▶ **Your goal**: In the records that follow, find the line with "What color is the cell at row 2, column A?"; from there, retype every line exactly through the line with "[3 frames are shown]", which also belongs to the answer.
Data provided section start
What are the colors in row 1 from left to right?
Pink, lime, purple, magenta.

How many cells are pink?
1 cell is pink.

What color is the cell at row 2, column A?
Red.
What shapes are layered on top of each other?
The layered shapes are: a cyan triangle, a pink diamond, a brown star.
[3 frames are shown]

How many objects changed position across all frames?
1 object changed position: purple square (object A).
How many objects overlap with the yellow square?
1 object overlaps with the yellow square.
Data provided section end
Data provided section start
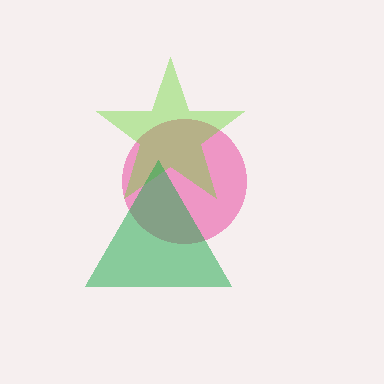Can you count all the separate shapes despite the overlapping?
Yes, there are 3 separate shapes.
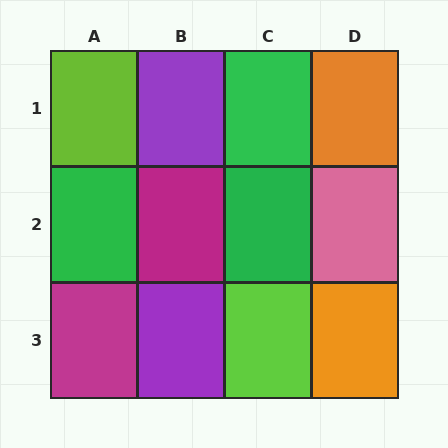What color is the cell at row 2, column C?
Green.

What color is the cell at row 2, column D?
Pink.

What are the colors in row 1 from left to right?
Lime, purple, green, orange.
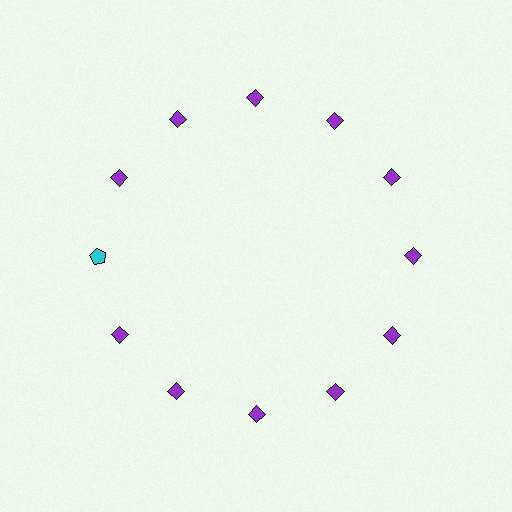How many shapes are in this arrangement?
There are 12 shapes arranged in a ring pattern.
Data provided section end
▶ **Output for this task**:
What color is the cell at row 2, column A?
Red.
What shapes are layered on top of each other?
The layered shapes are: a cyan triangle, a pink diamond, a brown star.
[3 frames are shown]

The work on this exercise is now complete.